■ **Challenge**:
Copy exactly the lines from the line containing "Which point is" to the line containing "How many objects overlap", both lines included, and omit any pictures.
--- BEGIN ---
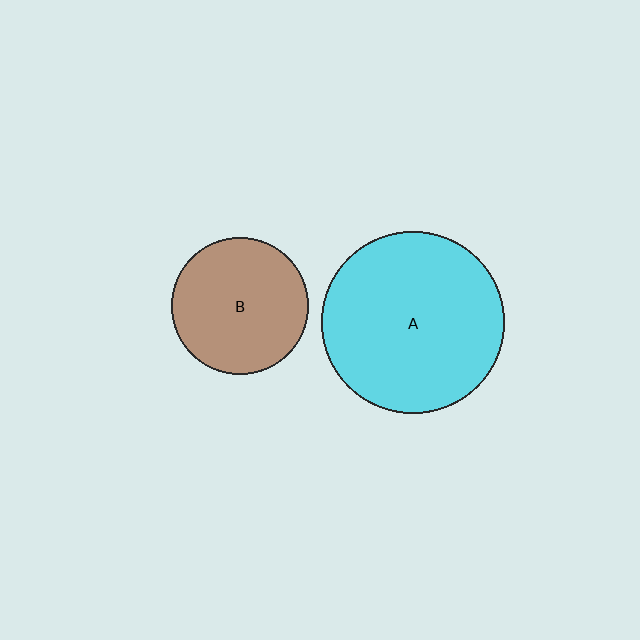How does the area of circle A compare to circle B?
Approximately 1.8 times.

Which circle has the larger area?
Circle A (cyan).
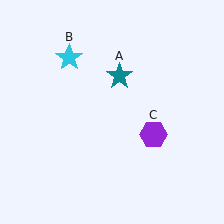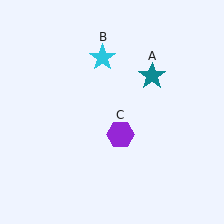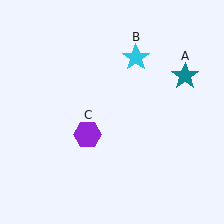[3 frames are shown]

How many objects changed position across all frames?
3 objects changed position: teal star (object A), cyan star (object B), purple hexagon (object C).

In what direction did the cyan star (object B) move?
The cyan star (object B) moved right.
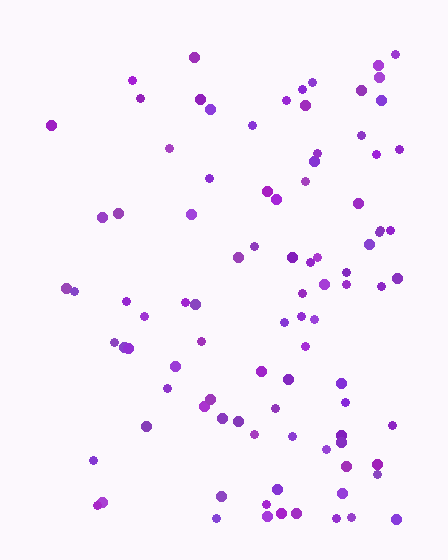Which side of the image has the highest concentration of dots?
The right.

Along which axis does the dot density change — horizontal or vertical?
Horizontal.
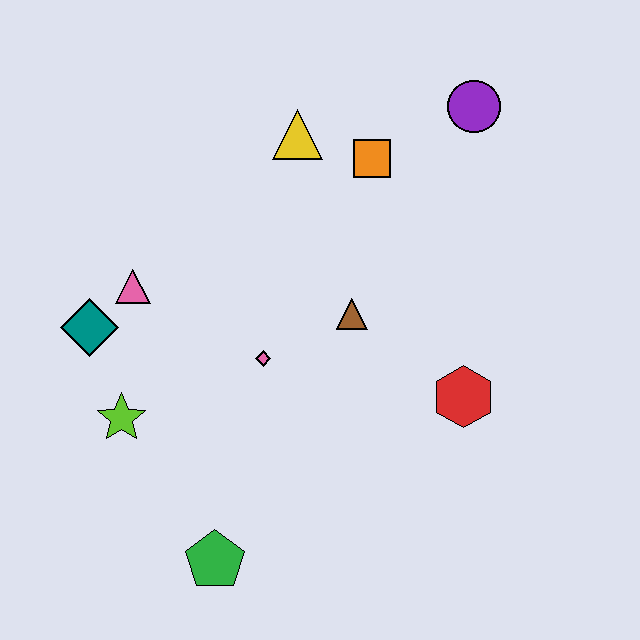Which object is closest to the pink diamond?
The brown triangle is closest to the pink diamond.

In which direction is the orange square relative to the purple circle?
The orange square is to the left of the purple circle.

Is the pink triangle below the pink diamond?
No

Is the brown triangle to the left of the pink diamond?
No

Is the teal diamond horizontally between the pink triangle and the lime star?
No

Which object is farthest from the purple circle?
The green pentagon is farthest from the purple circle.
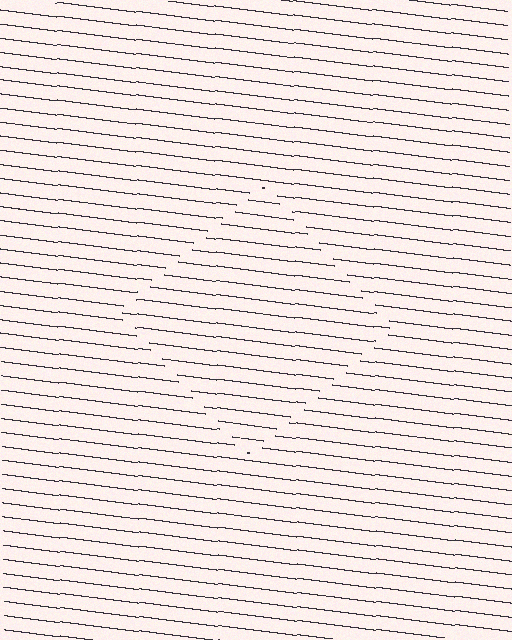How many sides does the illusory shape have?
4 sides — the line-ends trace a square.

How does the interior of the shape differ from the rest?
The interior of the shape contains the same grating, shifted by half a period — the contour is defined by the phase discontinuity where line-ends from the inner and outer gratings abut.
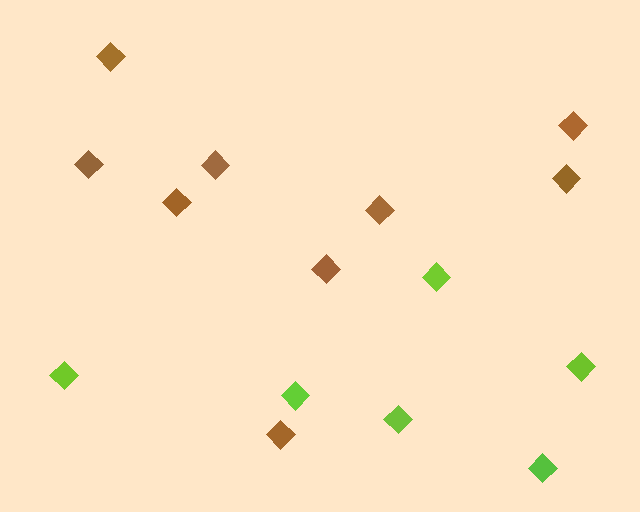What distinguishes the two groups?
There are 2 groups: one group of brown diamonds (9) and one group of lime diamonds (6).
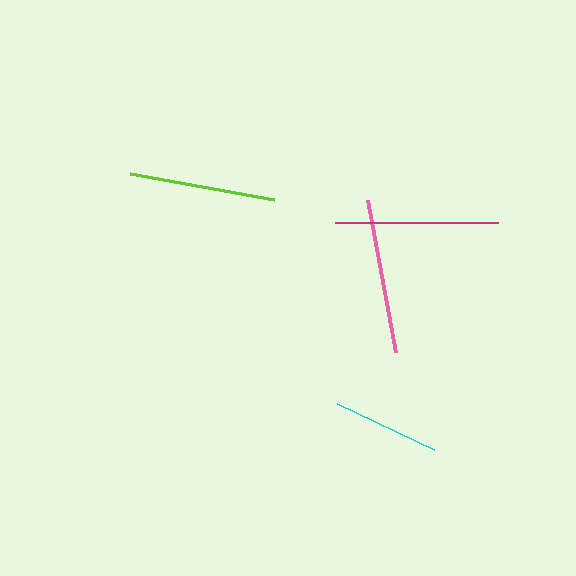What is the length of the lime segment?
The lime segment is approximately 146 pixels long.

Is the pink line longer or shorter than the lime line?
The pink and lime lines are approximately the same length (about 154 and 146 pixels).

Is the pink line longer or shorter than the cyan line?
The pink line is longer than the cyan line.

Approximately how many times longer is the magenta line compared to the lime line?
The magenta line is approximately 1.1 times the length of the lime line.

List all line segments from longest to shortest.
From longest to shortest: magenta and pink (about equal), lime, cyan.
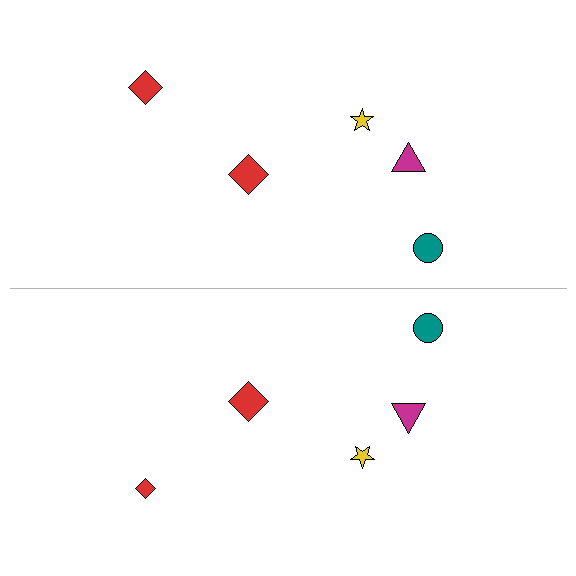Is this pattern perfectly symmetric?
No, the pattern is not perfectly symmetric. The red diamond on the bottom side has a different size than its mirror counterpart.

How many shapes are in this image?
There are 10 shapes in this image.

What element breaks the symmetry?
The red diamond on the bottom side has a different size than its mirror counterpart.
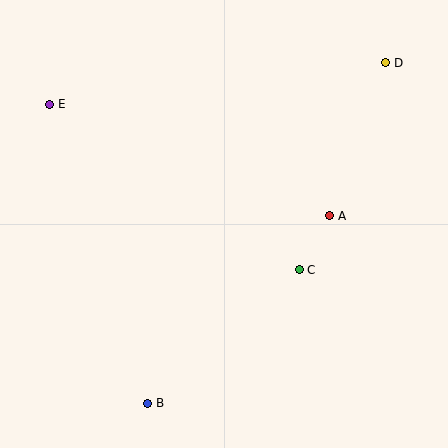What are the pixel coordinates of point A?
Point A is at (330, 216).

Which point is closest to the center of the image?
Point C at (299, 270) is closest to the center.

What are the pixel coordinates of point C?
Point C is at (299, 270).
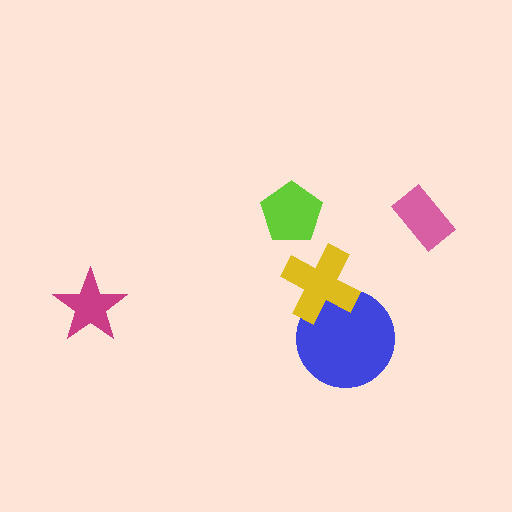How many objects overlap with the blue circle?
--- END ---
--- BEGIN ---
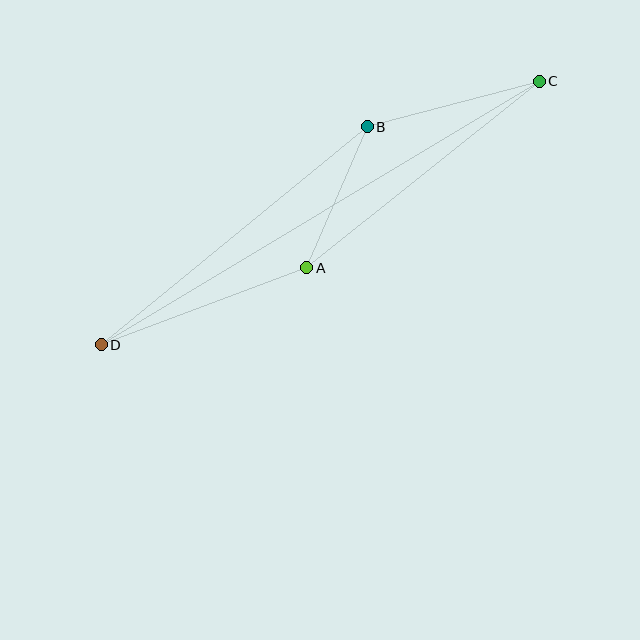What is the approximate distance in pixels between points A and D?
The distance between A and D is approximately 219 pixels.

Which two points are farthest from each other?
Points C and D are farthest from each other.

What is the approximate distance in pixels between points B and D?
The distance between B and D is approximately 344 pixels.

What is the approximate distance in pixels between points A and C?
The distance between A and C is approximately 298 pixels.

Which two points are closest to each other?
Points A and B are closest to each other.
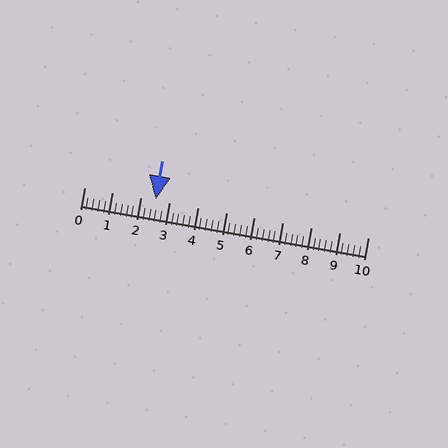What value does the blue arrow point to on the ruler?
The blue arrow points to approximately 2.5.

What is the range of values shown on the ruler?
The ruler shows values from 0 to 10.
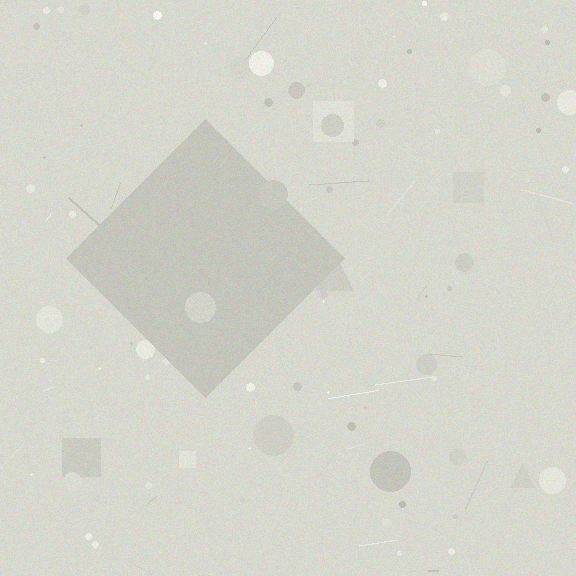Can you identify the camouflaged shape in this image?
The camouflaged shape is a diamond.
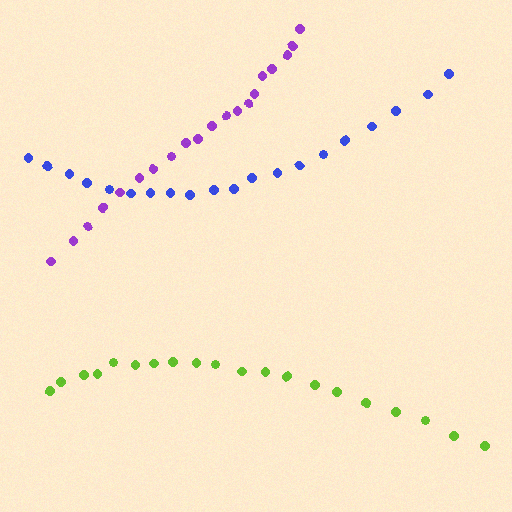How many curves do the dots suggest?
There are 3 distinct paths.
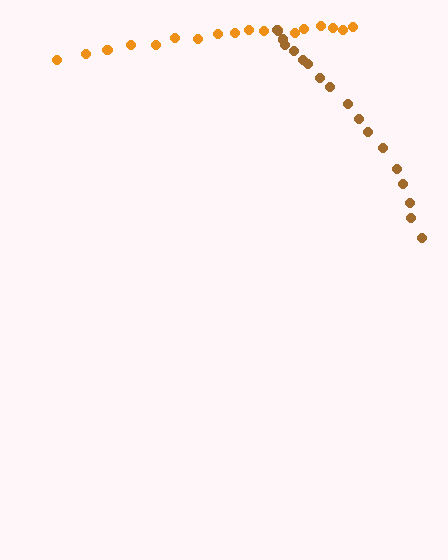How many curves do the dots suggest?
--- END ---
■ **The result**:
Which point is closest to the center of the image?
Point C at (299, 270) is closest to the center.

What are the pixel coordinates of point C?
Point C is at (299, 270).
How many objects overlap with the blue circle?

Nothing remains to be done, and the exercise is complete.